■ **EXERCISE OBJECTIVE**:
Starting at the line that contains "What is the full", write out every line through the last one in the records below, word for word. Leave out any pictures.

━━━━━ GIVEN DATA

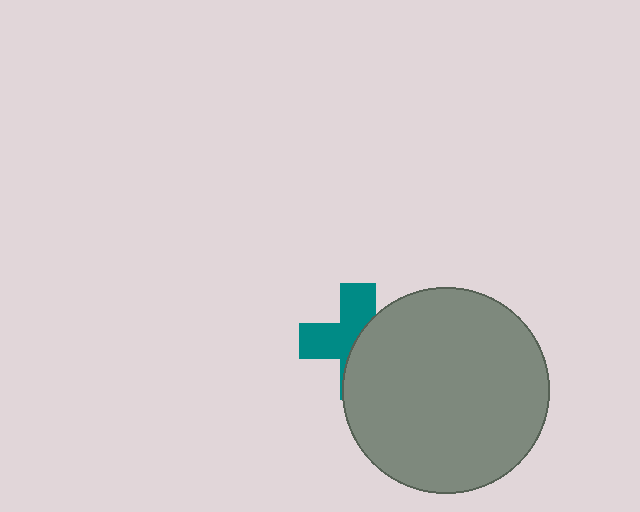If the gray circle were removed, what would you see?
You would see the complete teal cross.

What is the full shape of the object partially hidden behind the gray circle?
The partially hidden object is a teal cross.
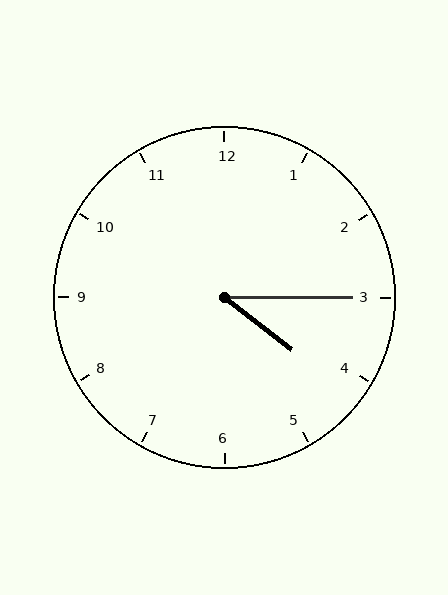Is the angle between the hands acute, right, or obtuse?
It is acute.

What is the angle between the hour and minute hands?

━━━━━━━━━━

■ **WRITTEN RESPONSE**:
What is the full shape of the object partially hidden behind the gray circle?
The partially hidden object is a teal cross.
Is the angle between the hands acute, right, or obtuse?
It is acute.

What is the angle between the hour and minute hands?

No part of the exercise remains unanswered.